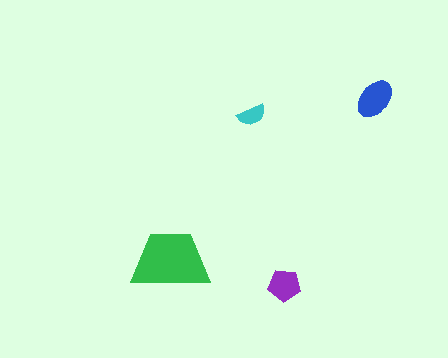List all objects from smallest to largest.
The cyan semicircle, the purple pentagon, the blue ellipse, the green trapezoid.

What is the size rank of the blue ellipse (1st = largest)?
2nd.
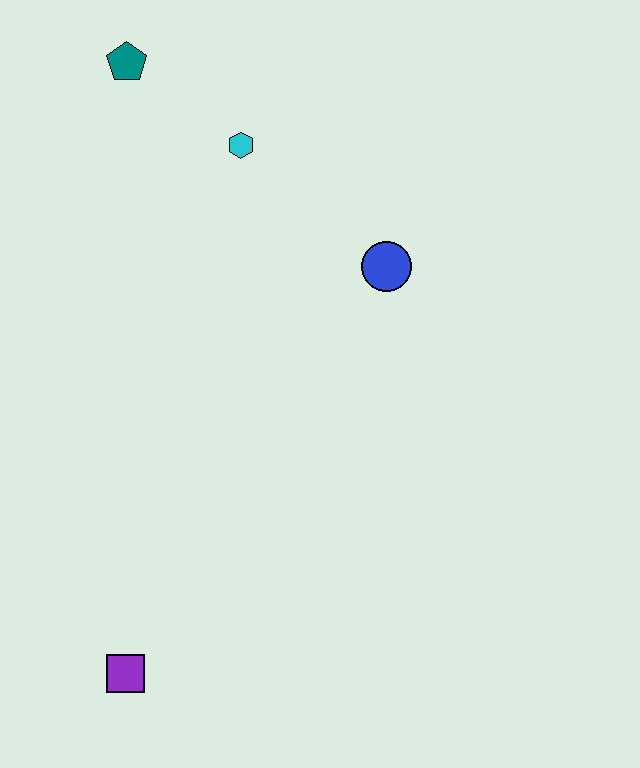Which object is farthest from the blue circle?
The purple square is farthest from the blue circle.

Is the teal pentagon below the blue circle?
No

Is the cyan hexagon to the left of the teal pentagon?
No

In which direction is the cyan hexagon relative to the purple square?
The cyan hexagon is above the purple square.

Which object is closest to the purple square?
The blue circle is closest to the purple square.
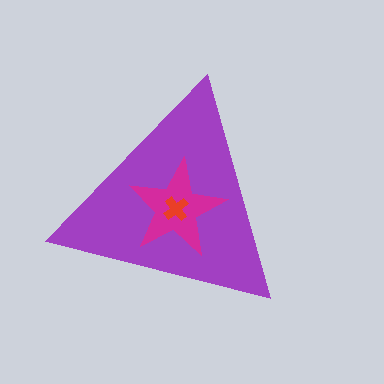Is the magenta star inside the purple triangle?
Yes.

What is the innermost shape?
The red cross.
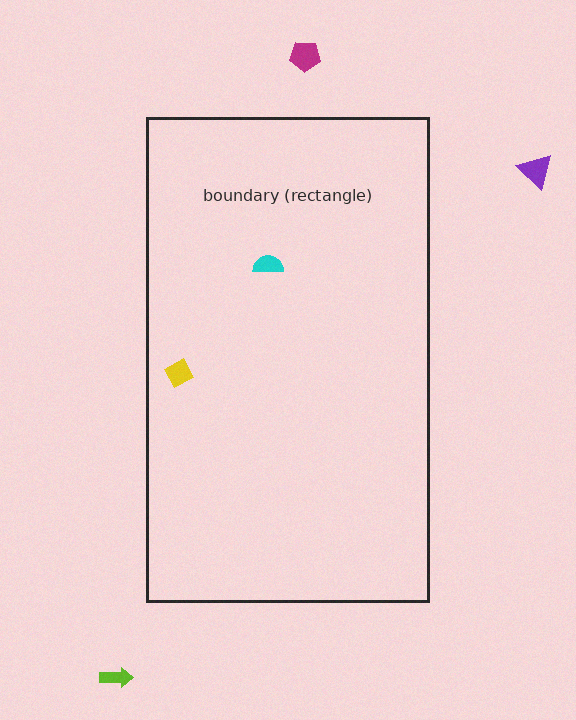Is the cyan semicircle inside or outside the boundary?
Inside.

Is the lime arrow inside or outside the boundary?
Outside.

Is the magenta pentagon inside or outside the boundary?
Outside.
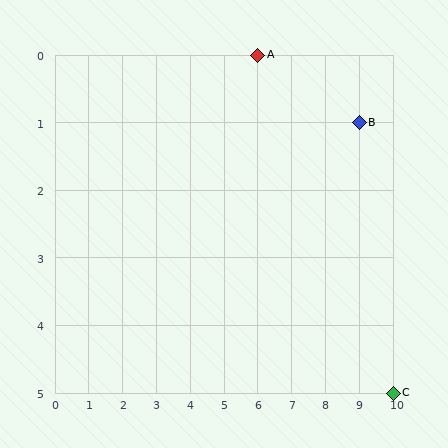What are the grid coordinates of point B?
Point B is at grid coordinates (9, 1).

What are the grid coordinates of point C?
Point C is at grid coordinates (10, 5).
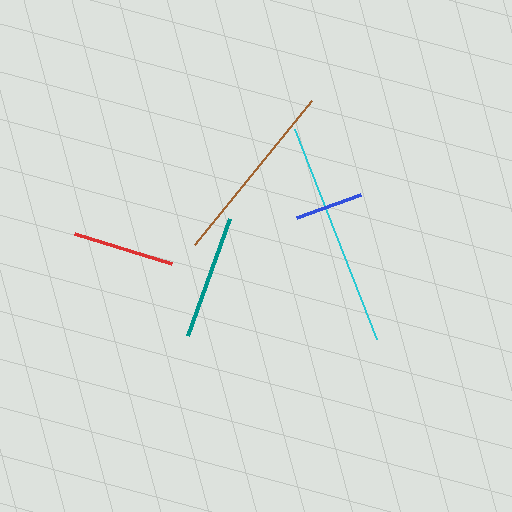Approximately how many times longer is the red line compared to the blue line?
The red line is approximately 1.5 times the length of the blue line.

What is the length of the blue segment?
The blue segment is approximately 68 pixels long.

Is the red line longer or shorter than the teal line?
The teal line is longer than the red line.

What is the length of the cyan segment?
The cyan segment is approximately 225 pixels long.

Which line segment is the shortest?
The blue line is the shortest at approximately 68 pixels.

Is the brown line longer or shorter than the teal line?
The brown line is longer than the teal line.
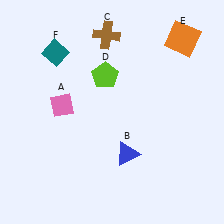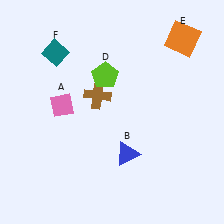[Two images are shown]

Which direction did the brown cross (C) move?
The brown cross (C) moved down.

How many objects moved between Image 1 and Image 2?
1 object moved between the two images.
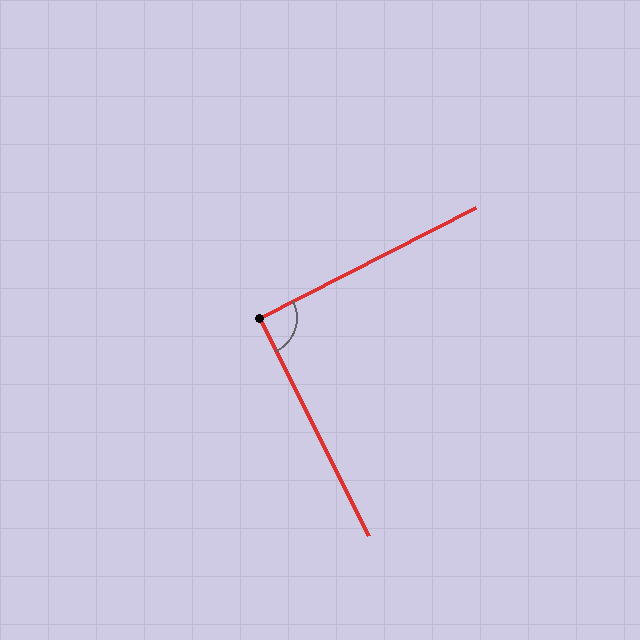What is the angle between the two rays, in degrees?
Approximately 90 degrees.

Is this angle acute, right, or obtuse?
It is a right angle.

▶ What you have to do
All records must be output exactly as they are, except for the pictures, which are left out.

▶ Exercise output
List all objects from smallest to largest.
The cyan semicircle, the purple pentagon, the blue ellipse, the green trapezoid.

What is the size rank of the blue ellipse (1st = largest)?
2nd.
Which object is farthest from the blue circle?
The purple square is farthest from the blue circle.

Is the teal pentagon below the blue circle?
No

Is the cyan hexagon to the left of the teal pentagon?
No

In which direction is the cyan hexagon relative to the purple square?
The cyan hexagon is above the purple square.

Which object is closest to the purple square?
The blue circle is closest to the purple square.
Is the magenta star inside the purple triangle?
Yes.

What is the innermost shape?
The red cross.
Is the cyan semicircle inside or outside the boundary?
Inside.

Is the lime arrow inside or outside the boundary?
Outside.

Is the magenta pentagon inside or outside the boundary?
Outside.
What are the grid coordinates of point B?
Point B is at grid coordinates (9, 1).

What are the grid coordinates of point C?
Point C is at grid coordinates (10, 5).
Approximately how many times longer is the red line compared to the blue line?
The red line is approximately 1.5 times the length of the blue line.

What is the length of the blue segment?
The blue segment is approximately 68 pixels long.

Is the red line longer or shorter than the teal line?
The teal line is longer than the red line.

What is the length of the cyan segment?
The cyan segment is approximately 225 pixels long.

Which line segment is the shortest?
The blue line is the shortest at approximately 68 pixels.

Is the brown line longer or shorter than the teal line?
The brown line is longer than the teal line.
[Two images are shown]

Which direction did the brown cross (C) move?
The brown cross (C) moved down.

How many objects moved between Image 1 and Image 2?
1 object moved between the two images.
What is the angle between the two rays, in degrees?
Approximately 90 degrees.

Is this angle acute, right, or obtuse?
It is a right angle.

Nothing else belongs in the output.